=== Requirement ===
Drop all pictures and repeat exactly the lines from the line holding "What does the overall figure show?" through the end of the records.

=== Data lines ===
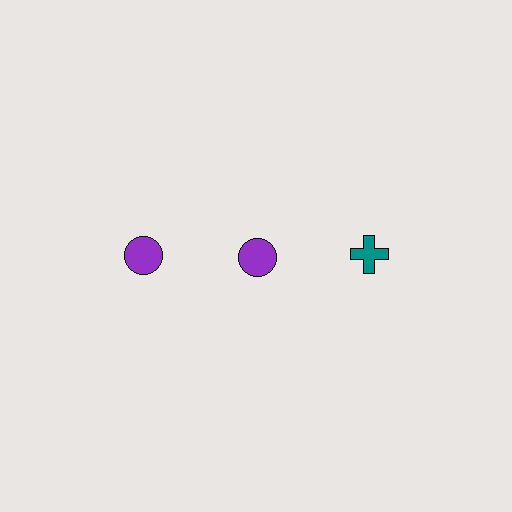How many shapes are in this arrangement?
There are 3 shapes arranged in a grid pattern.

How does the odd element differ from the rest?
It differs in both color (teal instead of purple) and shape (cross instead of circle).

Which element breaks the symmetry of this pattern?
The teal cross in the top row, rightmost column breaks the symmetry. All other shapes are purple circles.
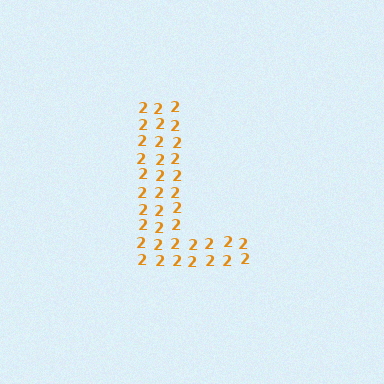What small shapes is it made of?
It is made of small digit 2's.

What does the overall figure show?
The overall figure shows the letter L.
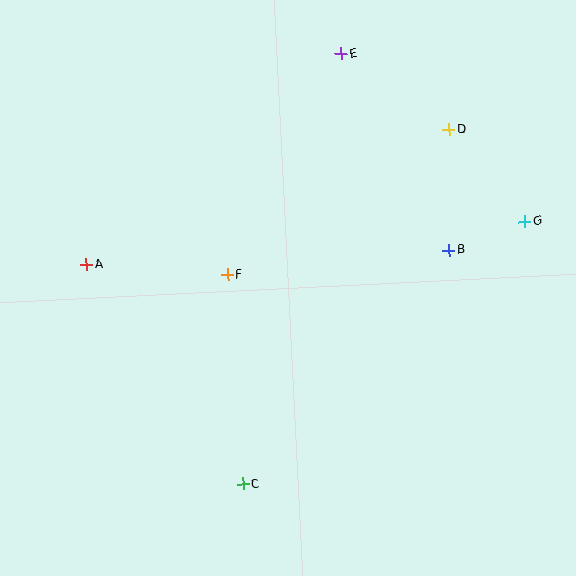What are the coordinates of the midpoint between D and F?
The midpoint between D and F is at (338, 202).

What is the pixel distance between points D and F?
The distance between D and F is 265 pixels.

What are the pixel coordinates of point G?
Point G is at (525, 222).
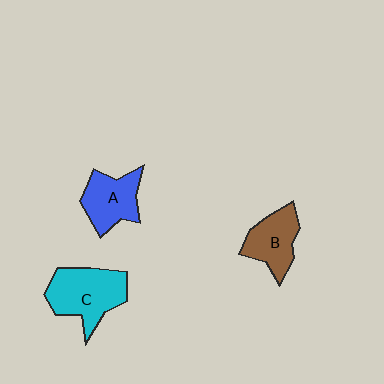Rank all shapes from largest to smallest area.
From largest to smallest: C (cyan), A (blue), B (brown).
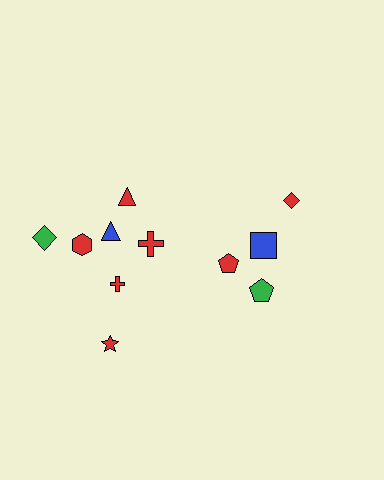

=== Written solution ===
What does the overall figure show?
The overall figure shows the letter L.
What are the coordinates of the midpoint between D and F?
The midpoint between D and F is at (338, 202).

What is the pixel distance between points D and F?
The distance between D and F is 265 pixels.

What are the pixel coordinates of point G?
Point G is at (525, 222).
Rank all shapes from largest to smallest area.
From largest to smallest: C (cyan), A (blue), B (brown).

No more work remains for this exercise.